= Work to complete =
All of the listing below must be repeated word for word. Pictures are the only thing to omit.

= Records shown =
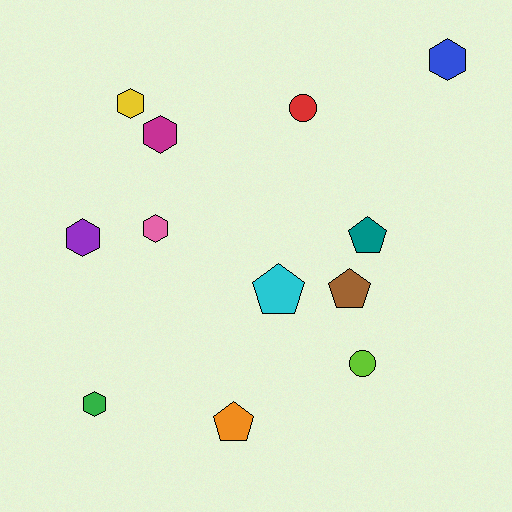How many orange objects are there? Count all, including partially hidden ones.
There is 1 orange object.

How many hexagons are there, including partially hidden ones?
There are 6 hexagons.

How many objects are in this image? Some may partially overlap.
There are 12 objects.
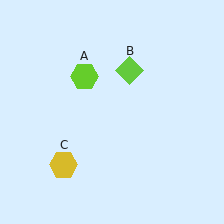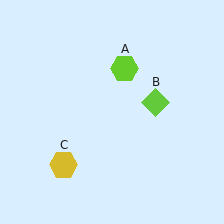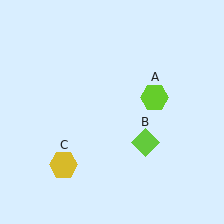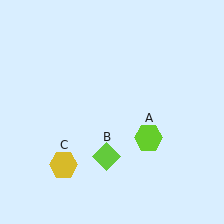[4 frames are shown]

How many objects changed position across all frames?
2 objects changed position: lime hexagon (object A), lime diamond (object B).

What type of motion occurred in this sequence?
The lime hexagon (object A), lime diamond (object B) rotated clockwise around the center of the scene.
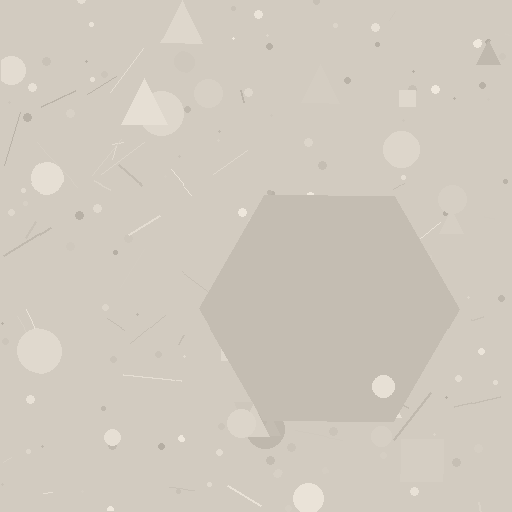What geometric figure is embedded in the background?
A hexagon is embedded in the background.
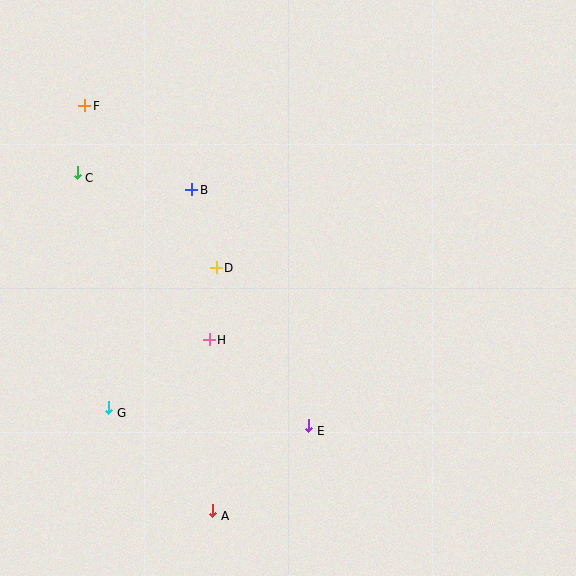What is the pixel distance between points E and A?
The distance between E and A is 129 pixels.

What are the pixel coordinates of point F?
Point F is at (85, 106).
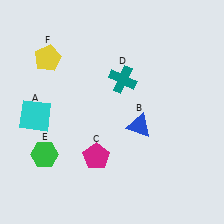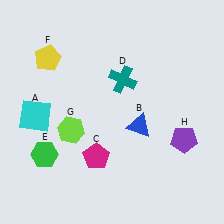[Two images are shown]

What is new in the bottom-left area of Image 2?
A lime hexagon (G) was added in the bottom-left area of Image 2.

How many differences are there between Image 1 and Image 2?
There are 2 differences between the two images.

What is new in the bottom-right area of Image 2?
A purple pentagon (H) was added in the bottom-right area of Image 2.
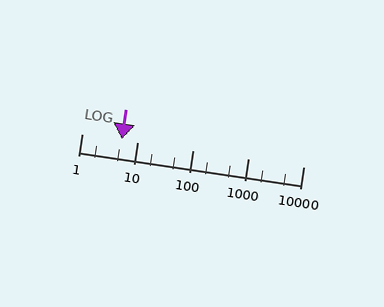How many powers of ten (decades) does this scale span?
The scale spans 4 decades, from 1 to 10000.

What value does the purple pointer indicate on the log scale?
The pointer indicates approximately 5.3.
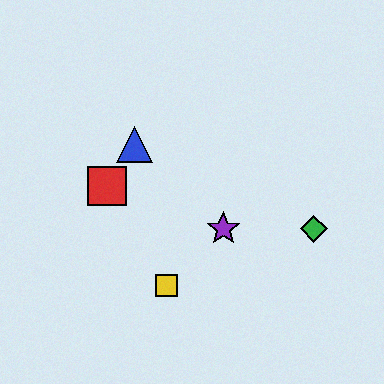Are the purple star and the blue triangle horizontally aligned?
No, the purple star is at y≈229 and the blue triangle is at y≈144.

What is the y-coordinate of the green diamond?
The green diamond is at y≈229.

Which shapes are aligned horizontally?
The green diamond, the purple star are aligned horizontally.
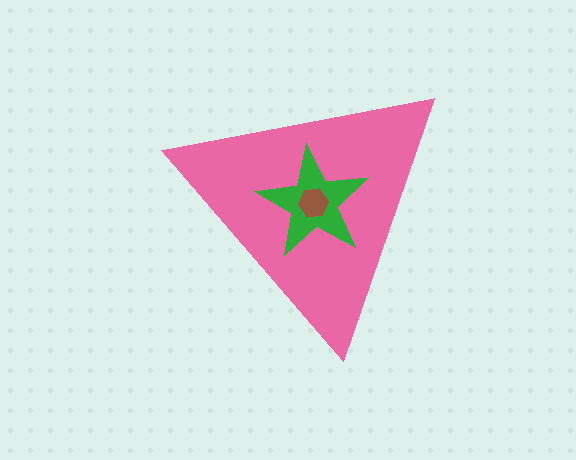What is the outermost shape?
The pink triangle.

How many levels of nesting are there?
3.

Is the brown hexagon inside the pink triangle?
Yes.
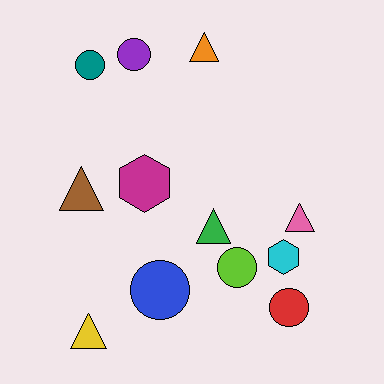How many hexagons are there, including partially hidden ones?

= In response =
How many orange objects are there? Count all, including partially hidden ones.
There is 1 orange object.

How many hexagons are there, including partially hidden ones?
There are 6 hexagons.

How many objects are in this image? Some may partially overlap.
There are 12 objects.
[4 frames are shown]

How many objects changed position across all frames?
2 objects changed position: lime hexagon (object A), lime diamond (object B).

What type of motion occurred in this sequence?
The lime hexagon (object A), lime diamond (object B) rotated clockwise around the center of the scene.
What geometric figure is embedded in the background?
A hexagon is embedded in the background.
What is the pixel distance between points E and A?
The distance between E and A is 129 pixels.

What are the pixel coordinates of point F?
Point F is at (85, 106).
[Two images are shown]

What is new in the bottom-left area of Image 2?
A lime hexagon (G) was added in the bottom-left area of Image 2.

How many differences are there between Image 1 and Image 2?
There are 2 differences between the two images.

What is new in the bottom-right area of Image 2?
A purple pentagon (H) was added in the bottom-right area of Image 2.
How many powers of ten (decades) does this scale span?
The scale spans 4 decades, from 1 to 10000.

What value does the purple pointer indicate on the log scale?
The pointer indicates approximately 5.3.
Are the purple star and the blue triangle horizontally aligned?
No, the purple star is at y≈229 and the blue triangle is at y≈144.

What is the y-coordinate of the green diamond?
The green diamond is at y≈229.

Which shapes are aligned horizontally?
The green diamond, the purple star are aligned horizontally.
What is the outermost shape?
The pink triangle.

How many levels of nesting are there?
3.

Is the brown hexagon inside the pink triangle?
Yes.
How many hexagons are there, including partially hidden ones?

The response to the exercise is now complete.